[Items on figure properties]
━━━
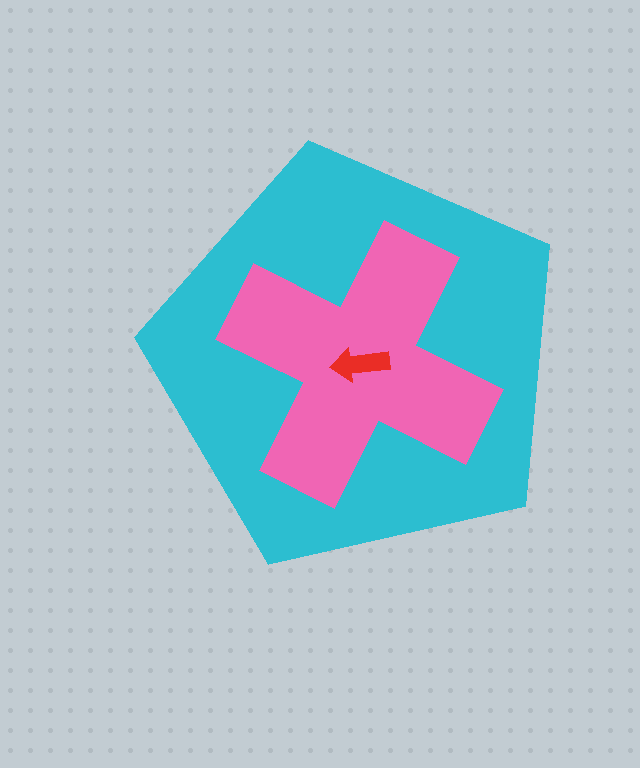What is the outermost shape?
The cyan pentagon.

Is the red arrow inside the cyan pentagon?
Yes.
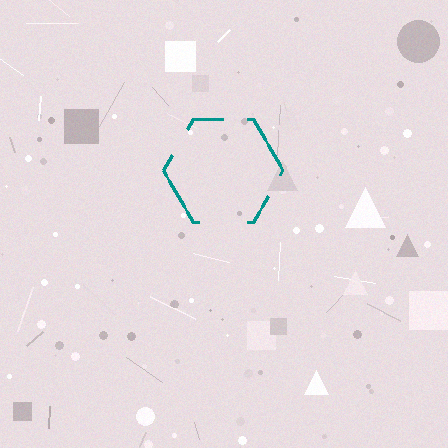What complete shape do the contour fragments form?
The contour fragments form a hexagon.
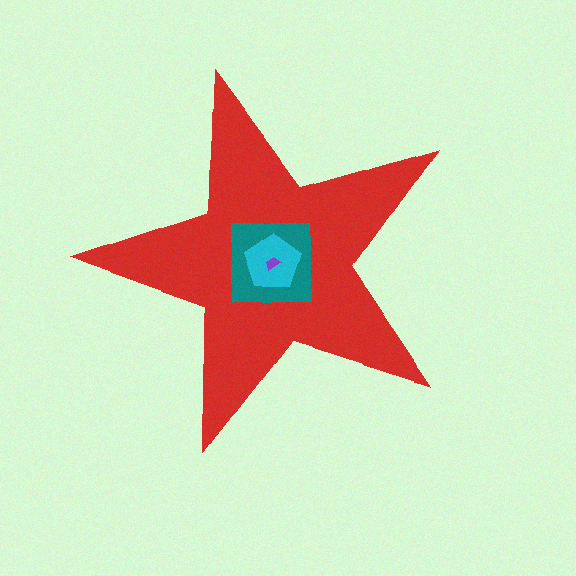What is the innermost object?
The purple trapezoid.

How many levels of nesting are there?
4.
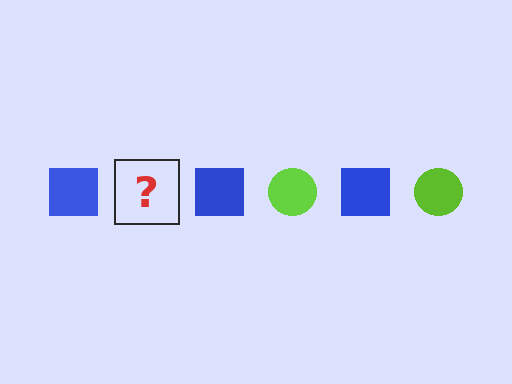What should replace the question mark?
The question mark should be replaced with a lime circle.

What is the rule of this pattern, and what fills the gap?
━━━
Quote only the lines that start at the line holding "How many levels of nesting are there?" and end at the last line of the entries, including both of those lines, and omit every picture.

**Exercise output**
How many levels of nesting are there?
4.
What should replace the question mark?
The question mark should be replaced with a lime circle.

What is the rule of this pattern, and what fills the gap?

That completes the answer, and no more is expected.